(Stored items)

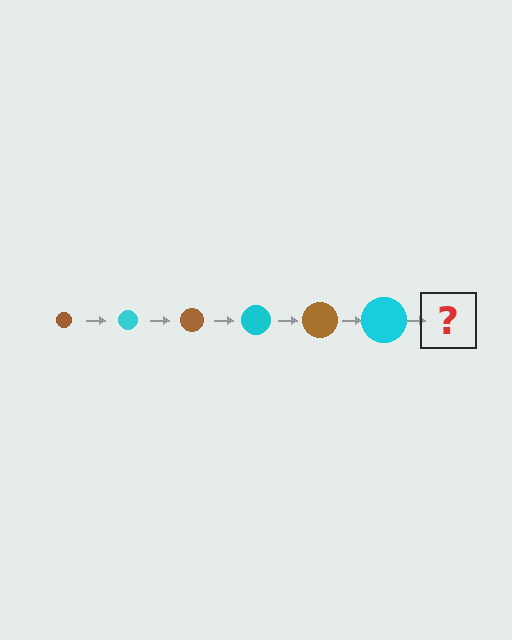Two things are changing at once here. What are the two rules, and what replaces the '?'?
The two rules are that the circle grows larger each step and the color cycles through brown and cyan. The '?' should be a brown circle, larger than the previous one.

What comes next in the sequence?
The next element should be a brown circle, larger than the previous one.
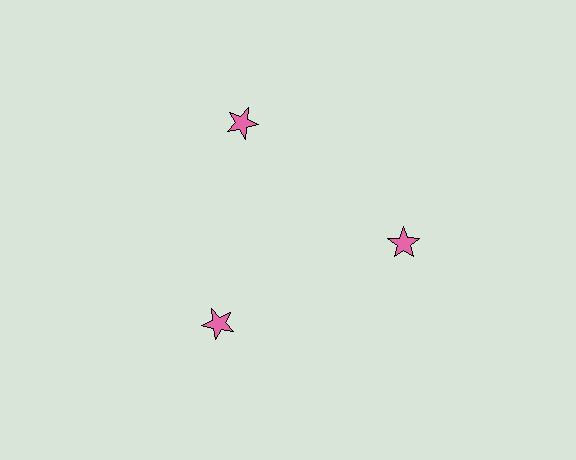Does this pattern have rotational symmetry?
Yes, this pattern has 3-fold rotational symmetry. It looks the same after rotating 120 degrees around the center.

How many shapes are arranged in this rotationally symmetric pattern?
There are 3 shapes, arranged in 3 groups of 1.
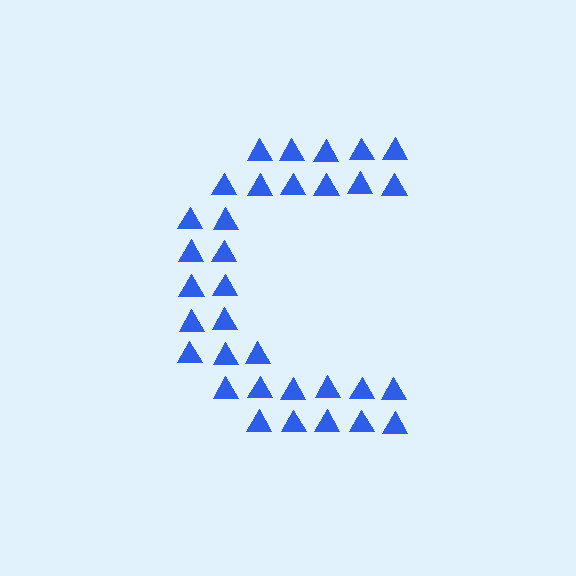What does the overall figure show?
The overall figure shows the letter C.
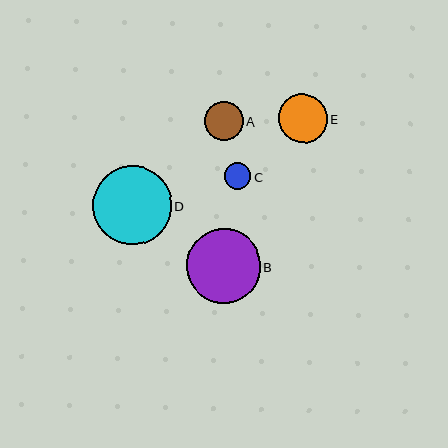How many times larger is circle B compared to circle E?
Circle B is approximately 1.5 times the size of circle E.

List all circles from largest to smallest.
From largest to smallest: D, B, E, A, C.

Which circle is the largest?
Circle D is the largest with a size of approximately 79 pixels.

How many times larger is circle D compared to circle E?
Circle D is approximately 1.6 times the size of circle E.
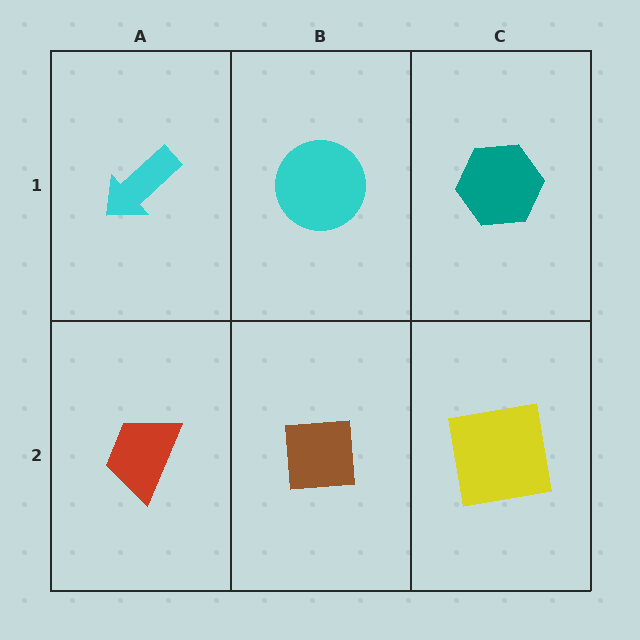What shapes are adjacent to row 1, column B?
A brown square (row 2, column B), a cyan arrow (row 1, column A), a teal hexagon (row 1, column C).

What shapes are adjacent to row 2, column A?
A cyan arrow (row 1, column A), a brown square (row 2, column B).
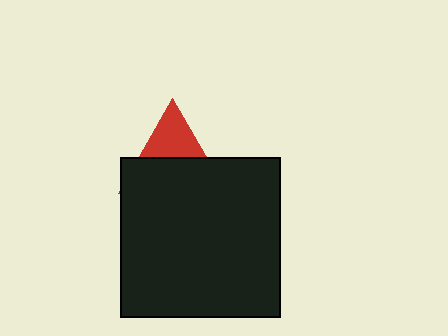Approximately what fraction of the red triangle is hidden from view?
Roughly 61% of the red triangle is hidden behind the black square.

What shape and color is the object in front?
The object in front is a black square.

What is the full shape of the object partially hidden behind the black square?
The partially hidden object is a red triangle.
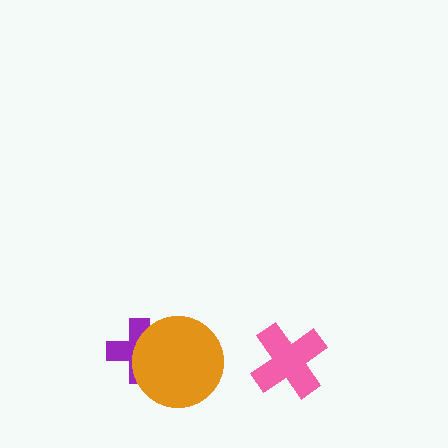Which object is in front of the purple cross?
The orange circle is in front of the purple cross.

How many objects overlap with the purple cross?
1 object overlaps with the purple cross.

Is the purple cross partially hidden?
Yes, it is partially covered by another shape.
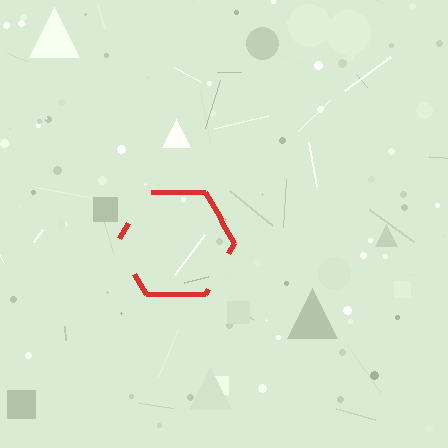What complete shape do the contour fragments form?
The contour fragments form a hexagon.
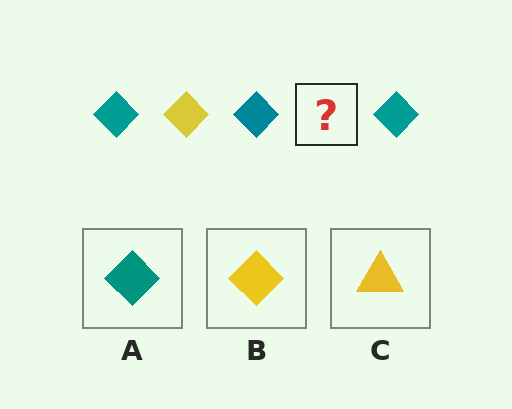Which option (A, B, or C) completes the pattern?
B.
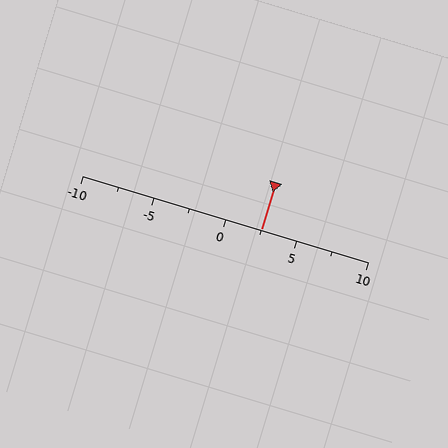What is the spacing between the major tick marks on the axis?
The major ticks are spaced 5 apart.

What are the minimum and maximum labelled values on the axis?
The axis runs from -10 to 10.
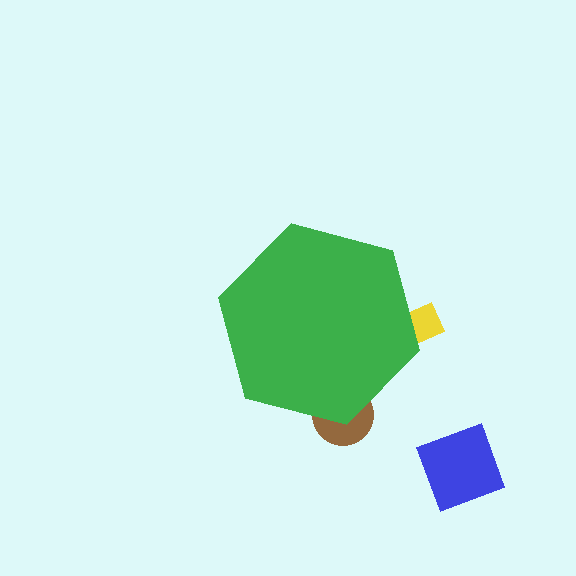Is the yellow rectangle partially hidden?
Yes, the yellow rectangle is partially hidden behind the green hexagon.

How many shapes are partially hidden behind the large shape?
2 shapes are partially hidden.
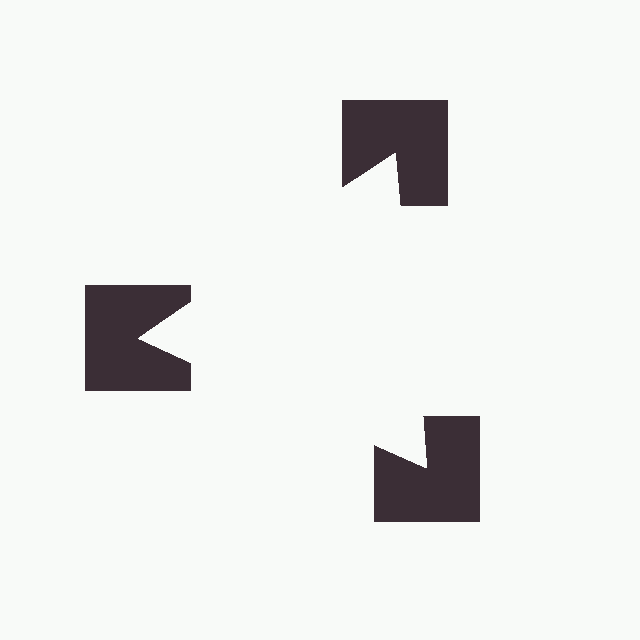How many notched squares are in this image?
There are 3 — one at each vertex of the illusory triangle.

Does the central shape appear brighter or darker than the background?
It typically appears slightly brighter than the background, even though no actual brightness change is drawn.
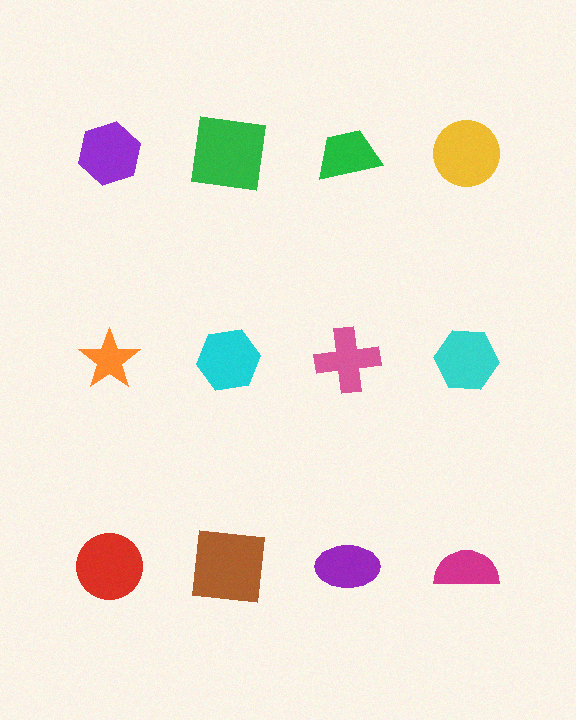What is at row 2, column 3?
A pink cross.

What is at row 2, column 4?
A cyan hexagon.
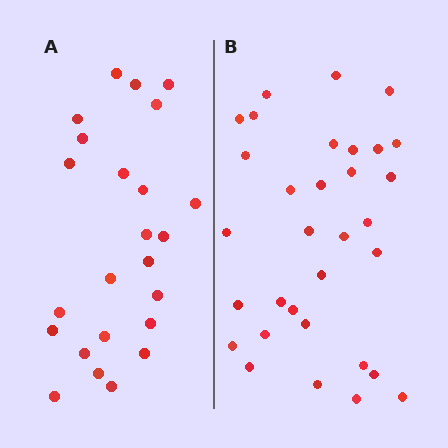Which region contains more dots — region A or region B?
Region B (the right region) has more dots.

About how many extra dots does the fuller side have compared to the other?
Region B has roughly 8 or so more dots than region A.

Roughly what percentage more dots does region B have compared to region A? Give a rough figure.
About 35% more.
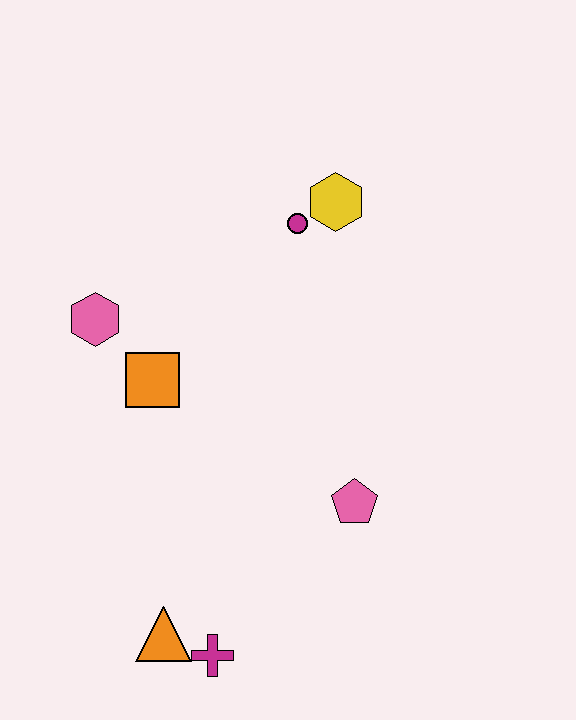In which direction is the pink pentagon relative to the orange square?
The pink pentagon is to the right of the orange square.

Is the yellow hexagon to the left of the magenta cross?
No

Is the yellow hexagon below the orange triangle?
No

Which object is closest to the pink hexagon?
The orange square is closest to the pink hexagon.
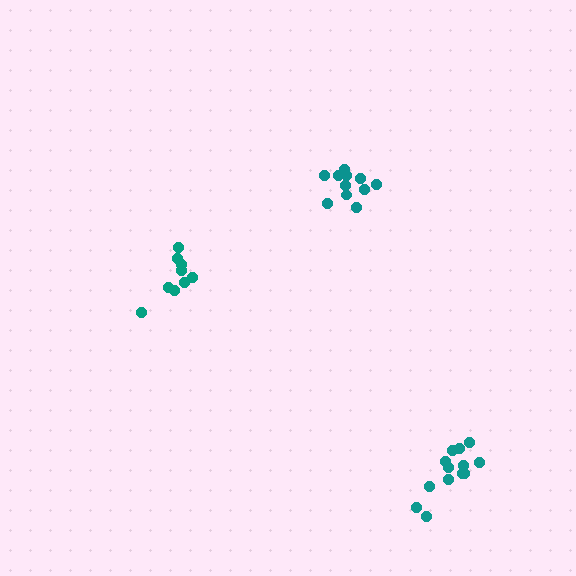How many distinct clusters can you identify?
There are 3 distinct clusters.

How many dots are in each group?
Group 1: 11 dots, Group 2: 9 dots, Group 3: 13 dots (33 total).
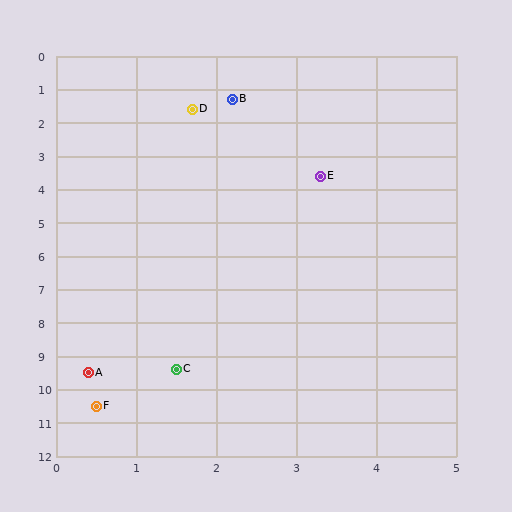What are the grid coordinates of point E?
Point E is at approximately (3.3, 3.6).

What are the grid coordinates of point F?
Point F is at approximately (0.5, 10.5).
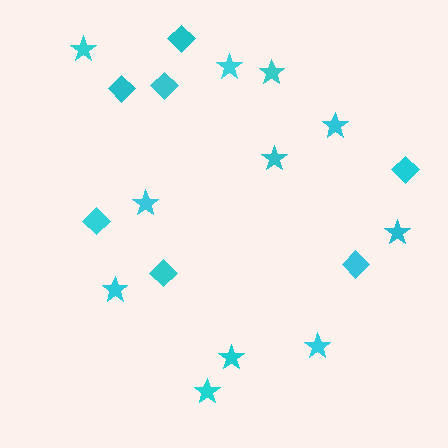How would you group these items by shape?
There are 2 groups: one group of stars (11) and one group of diamonds (7).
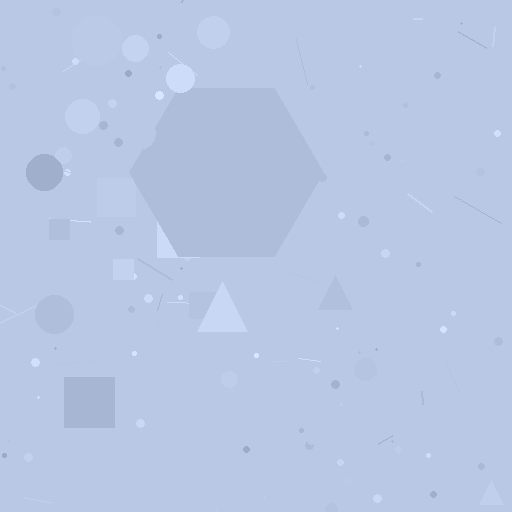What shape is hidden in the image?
A hexagon is hidden in the image.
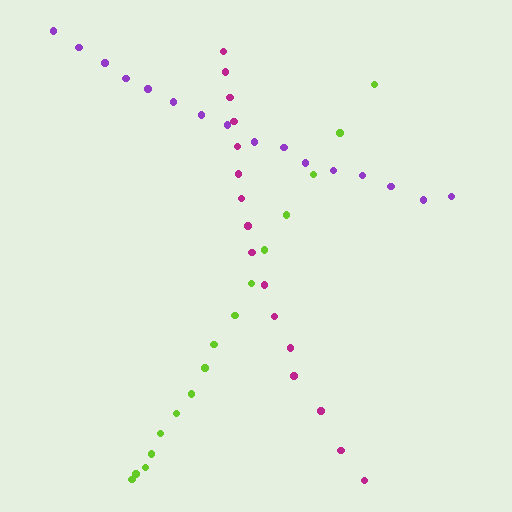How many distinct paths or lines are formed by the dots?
There are 3 distinct paths.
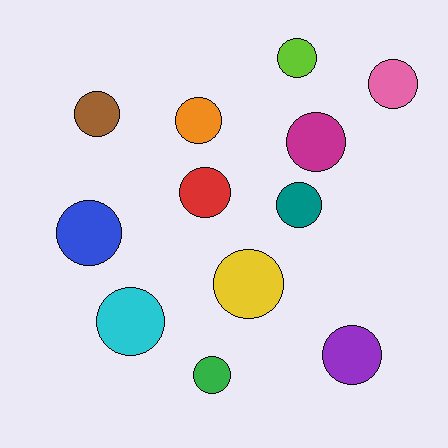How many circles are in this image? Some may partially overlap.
There are 12 circles.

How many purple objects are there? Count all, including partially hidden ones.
There is 1 purple object.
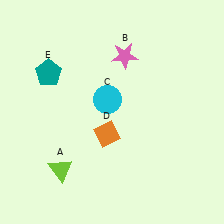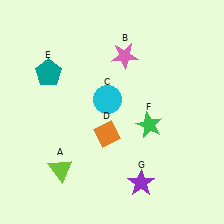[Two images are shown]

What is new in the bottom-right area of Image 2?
A purple star (G) was added in the bottom-right area of Image 2.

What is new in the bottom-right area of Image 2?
A green star (F) was added in the bottom-right area of Image 2.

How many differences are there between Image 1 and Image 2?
There are 2 differences between the two images.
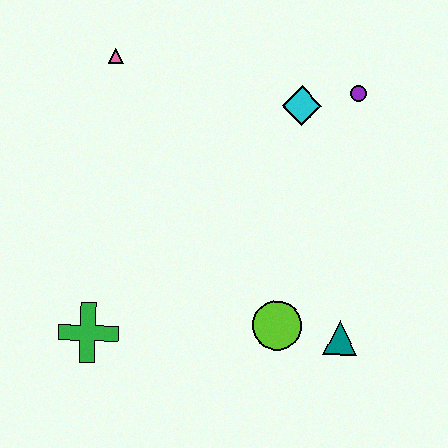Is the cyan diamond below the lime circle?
No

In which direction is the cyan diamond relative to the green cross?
The cyan diamond is above the green cross.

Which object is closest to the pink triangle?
The cyan diamond is closest to the pink triangle.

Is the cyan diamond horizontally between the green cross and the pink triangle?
No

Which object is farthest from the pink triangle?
The teal triangle is farthest from the pink triangle.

WHAT IS ASKED » Pictures stay out; reproduce every line of the records exactly.

WRITTEN SOLUTION »
Two things are changing at once here. What are the two rules, and what replaces the '?'?
The two rules are that the circle grows larger each step and the color cycles through brown and cyan. The '?' should be a brown circle, larger than the previous one.

What comes next in the sequence?
The next element should be a brown circle, larger than the previous one.
Does this pattern have rotational symmetry?
Yes, this pattern has 3-fold rotational symmetry. It looks the same after rotating 120 degrees around the center.

How many shapes are arranged in this rotationally symmetric pattern?
There are 3 shapes, arranged in 3 groups of 1.
What does the overall figure show?
The overall figure shows the letter C.
How many times larger is circle B compared to circle E?
Circle B is approximately 1.5 times the size of circle E.

List all circles from largest to smallest.
From largest to smallest: D, B, E, A, C.

Which circle is the largest?
Circle D is the largest with a size of approximately 79 pixels.

How many times larger is circle D compared to circle E?
Circle D is approximately 1.6 times the size of circle E.
What shapes are adjacent to row 1, column B?
A brown square (row 2, column B), a cyan arrow (row 1, column A), a teal hexagon (row 1, column C).

What shapes are adjacent to row 2, column A?
A cyan arrow (row 1, column A), a brown square (row 2, column B).
Approximately what fraction of the red triangle is hidden from view?
Roughly 61% of the red triangle is hidden behind the black square.

What shape and color is the object in front?
The object in front is a black square.

What is the full shape of the object partially hidden behind the black square?
The partially hidden object is a red triangle.
Which object is in front of the purple cross?
The orange circle is in front of the purple cross.

How many objects overlap with the purple cross?
1 object overlaps with the purple cross.

Is the purple cross partially hidden?
Yes, it is partially covered by another shape.
What complete shape do the contour fragments form?
The contour fragments form a hexagon.
Which option (A, B, or C) completes the pattern?
B.
What is the spacing between the major tick marks on the axis?
The major ticks are spaced 5 apart.

What are the minimum and maximum labelled values on the axis?
The axis runs from -10 to 10.
Is the yellow rectangle partially hidden?
Yes, the yellow rectangle is partially hidden behind the green hexagon.

How many shapes are partially hidden behind the large shape?
2 shapes are partially hidden.
How many notched squares are in this image?
There are 3 — one at each vertex of the illusory triangle.

Does the central shape appear brighter or darker than the background?
It typically appears slightly brighter than the background, even though no actual brightness change is drawn.
What is at row 2, column 3?
A pink cross.

What is at row 2, column 4?
A cyan hexagon.
Which region contains more dots — region A or region B?
Region B (the right region) has more dots.

About how many extra dots does the fuller side have compared to the other?
Region B has roughly 8 or so more dots than region A.

Roughly what percentage more dots does region B have compared to region A? Give a rough figure.
About 35% more.
In which direction is the pink pentagon relative to the orange square?
The pink pentagon is to the right of the orange square.

Is the yellow hexagon to the left of the magenta cross?
No

Is the yellow hexagon below the orange triangle?
No

Which object is closest to the pink hexagon?
The orange square is closest to the pink hexagon.
How many distinct clusters can you identify?
There are 3 distinct clusters.

How many dots are in each group?
Group 1: 11 dots, Group 2: 9 dots, Group 3: 13 dots (33 total).
What are the grid coordinates of point E?
Point E is at approximately (3.3, 3.6).

What are the grid coordinates of point F?
Point F is at approximately (0.5, 10.5).
How would you group these items by shape?
There are 2 groups: one group of stars (11) and one group of diamonds (7).
What shape is hidden in the image?
A hexagon is hidden in the image.
How many distinct paths or lines are formed by the dots?
There are 3 distinct paths.
How many circles are in this image? Some may partially overlap.
There are 12 circles.

How many purple objects are there? Count all, including partially hidden ones.
There is 1 purple object.
[Two images are shown]

What is new in the bottom-right area of Image 2?
A purple star (G) was added in the bottom-right area of Image 2.

What is new in the bottom-right area of Image 2?
A green star (F) was added in the bottom-right area of Image 2.

How many differences are there between Image 1 and Image 2?
There are 2 differences between the two images.
Is the cyan diamond below the lime circle?
No

In which direction is the cyan diamond relative to the green cross?
The cyan diamond is above the green cross.

Which object is closest to the pink triangle?
The cyan diamond is closest to the pink triangle.

Is the cyan diamond horizontally between the green cross and the pink triangle?
No

Which object is farthest from the pink triangle?
The teal triangle is farthest from the pink triangle.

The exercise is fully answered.